> **Task objective**
Your response should contain exactly the lines running from the one with "What geometric figure" to the end of the data below, both included, and no pictures.
===== Study material =====
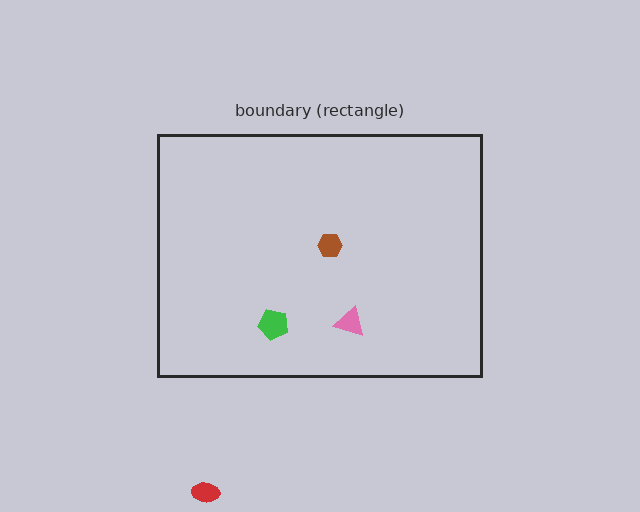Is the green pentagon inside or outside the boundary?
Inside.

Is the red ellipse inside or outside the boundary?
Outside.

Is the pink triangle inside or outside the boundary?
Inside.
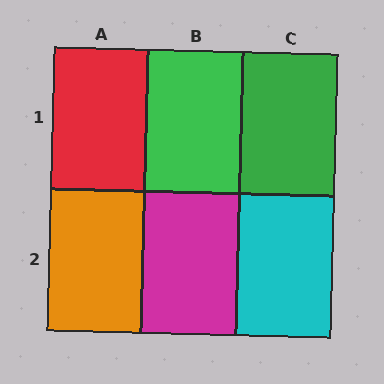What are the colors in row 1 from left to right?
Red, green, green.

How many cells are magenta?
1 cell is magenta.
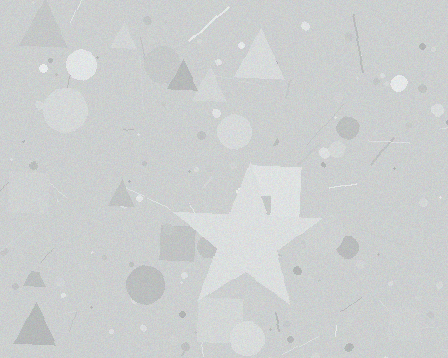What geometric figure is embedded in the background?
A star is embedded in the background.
=====
> **Result of this task**
What geometric figure is embedded in the background?
A star is embedded in the background.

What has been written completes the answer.